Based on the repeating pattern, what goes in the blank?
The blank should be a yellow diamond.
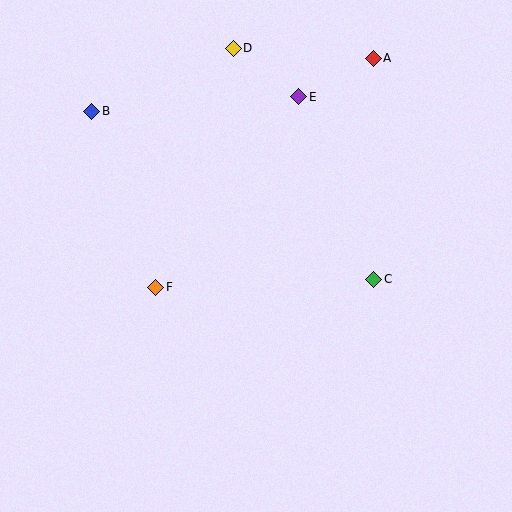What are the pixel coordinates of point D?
Point D is at (233, 48).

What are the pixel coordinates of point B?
Point B is at (92, 111).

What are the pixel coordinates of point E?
Point E is at (299, 97).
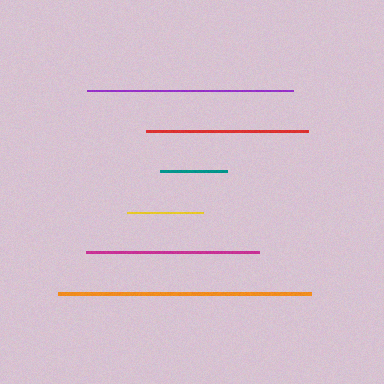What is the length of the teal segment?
The teal segment is approximately 67 pixels long.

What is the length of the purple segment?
The purple segment is approximately 206 pixels long.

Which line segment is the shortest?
The teal line is the shortest at approximately 67 pixels.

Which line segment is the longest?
The orange line is the longest at approximately 253 pixels.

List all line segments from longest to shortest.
From longest to shortest: orange, purple, magenta and red (about equal), yellow, teal.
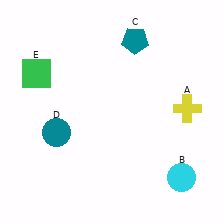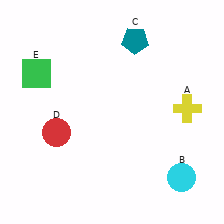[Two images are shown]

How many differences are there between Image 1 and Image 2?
There is 1 difference between the two images.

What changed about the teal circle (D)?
In Image 1, D is teal. In Image 2, it changed to red.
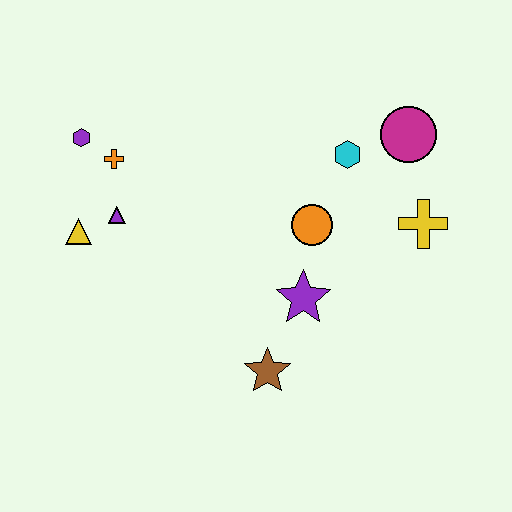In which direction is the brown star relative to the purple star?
The brown star is below the purple star.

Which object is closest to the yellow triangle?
The purple triangle is closest to the yellow triangle.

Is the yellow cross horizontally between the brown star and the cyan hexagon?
No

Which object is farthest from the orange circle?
The purple hexagon is farthest from the orange circle.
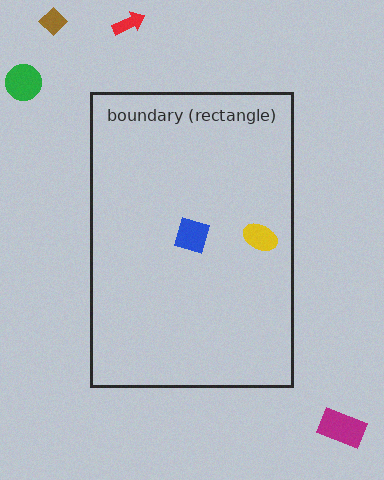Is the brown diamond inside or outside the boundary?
Outside.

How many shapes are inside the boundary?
2 inside, 4 outside.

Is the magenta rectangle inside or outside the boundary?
=======
What you need to do.
Omit every picture, then repeat the remaining data exactly as it appears above.

Written response.
Based on the repeating pattern, what goes in the blank?
The blank should be a yellow diamond.
What are the pixel coordinates of point D?
Point D is at (233, 48).

What are the pixel coordinates of point B?
Point B is at (92, 111).

What are the pixel coordinates of point E?
Point E is at (299, 97).
What is the length of the teal segment?
The teal segment is approximately 67 pixels long.

What is the length of the purple segment?
The purple segment is approximately 206 pixels long.

Which line segment is the shortest?
The teal line is the shortest at approximately 67 pixels.

Which line segment is the longest?
The orange line is the longest at approximately 253 pixels.

List all line segments from longest to shortest.
From longest to shortest: orange, purple, magenta and red (about equal), yellow, teal.
[Two images are shown]

How many differences are there between Image 1 and Image 2?
There is 1 difference between the two images.

What changed about the teal circle (D)?
In Image 1, D is teal. In Image 2, it changed to red.
In which direction is the brown star relative to the purple star?
The brown star is below the purple star.

Which object is closest to the yellow triangle?
The purple triangle is closest to the yellow triangle.

Is the yellow cross horizontally between the brown star and the cyan hexagon?
No

Which object is farthest from the orange circle?
The purple hexagon is farthest from the orange circle.
Is the brown diamond inside or outside the boundary?
Outside.

How many shapes are inside the boundary?
2 inside, 4 outside.

Is the magenta rectangle inside or outside the boundary?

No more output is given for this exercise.